Records about drawn shapes
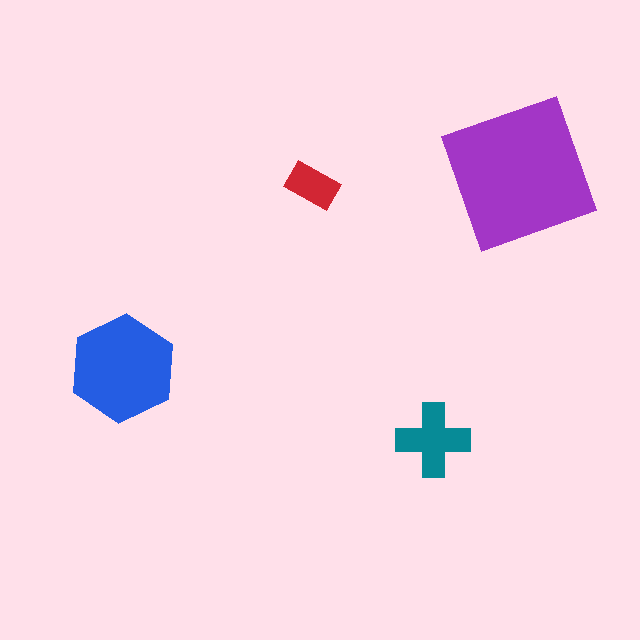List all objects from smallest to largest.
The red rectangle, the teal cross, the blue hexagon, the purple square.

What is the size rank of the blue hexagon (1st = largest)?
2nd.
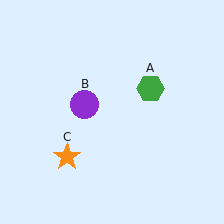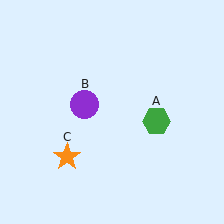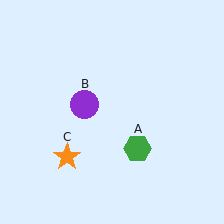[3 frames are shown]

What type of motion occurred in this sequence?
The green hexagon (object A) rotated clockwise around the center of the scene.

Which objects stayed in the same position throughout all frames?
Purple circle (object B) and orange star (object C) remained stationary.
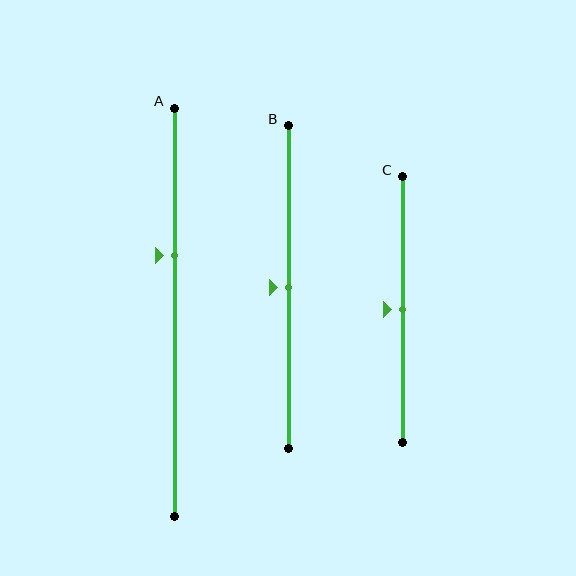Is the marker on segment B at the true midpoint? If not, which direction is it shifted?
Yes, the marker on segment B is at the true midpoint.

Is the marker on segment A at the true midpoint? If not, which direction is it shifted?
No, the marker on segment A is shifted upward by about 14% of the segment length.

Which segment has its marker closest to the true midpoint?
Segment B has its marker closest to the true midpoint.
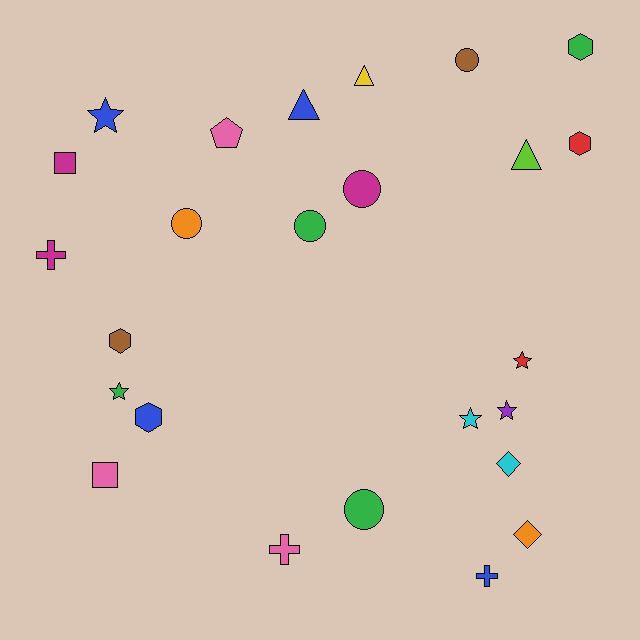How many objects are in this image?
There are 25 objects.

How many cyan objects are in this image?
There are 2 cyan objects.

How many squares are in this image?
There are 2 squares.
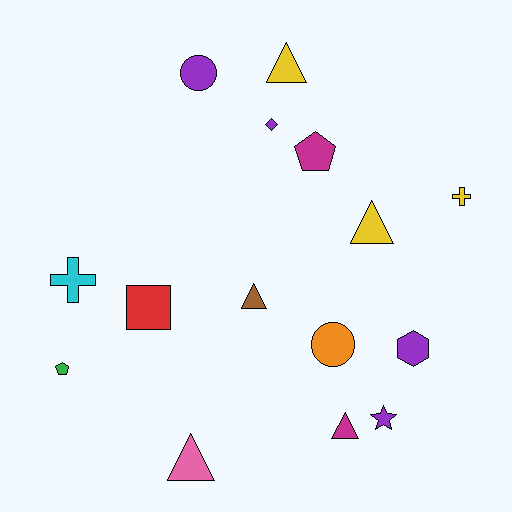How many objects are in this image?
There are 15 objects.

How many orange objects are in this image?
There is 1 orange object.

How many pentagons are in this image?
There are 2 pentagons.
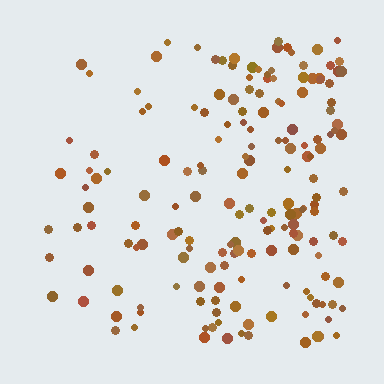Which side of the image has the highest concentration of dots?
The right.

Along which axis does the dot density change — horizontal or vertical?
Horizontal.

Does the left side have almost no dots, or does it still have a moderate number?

**Description of the task**
Retype all the records shown above, character for character. Omit every picture.

**Reply**
List all objects from smallest to largest.
The red rectangle, the teal cross, the blue hexagon, the purple square.

What is the size rank of the blue hexagon (1st = largest)?
2nd.
[3 frames are shown]

What type of motion occurred in this sequence?
The green hexagon (object A) rotated clockwise around the center of the scene.

Which objects stayed in the same position throughout all frames?
Purple circle (object B) and orange star (object C) remained stationary.
Is the marker on segment B at the true midpoint? If not, which direction is it shifted?
Yes, the marker on segment B is at the true midpoint.

Is the marker on segment A at the true midpoint? If not, which direction is it shifted?
No, the marker on segment A is shifted upward by about 14% of the segment length.

Which segment has its marker closest to the true midpoint?
Segment B has its marker closest to the true midpoint.
How many objects are in this image?
There are 25 objects.

How many cyan objects are in this image?
There are 2 cyan objects.

How many squares are in this image?
There are 2 squares.
How many objects are in this image?
There are 15 objects.

How many orange objects are in this image?
There is 1 orange object.

How many pentagons are in this image?
There are 2 pentagons.
Which side of the image has the highest concentration of dots?
The right.

Along which axis does the dot density change — horizontal or vertical?
Horizontal.

Does the left side have almost no dots, or does it still have a moderate number?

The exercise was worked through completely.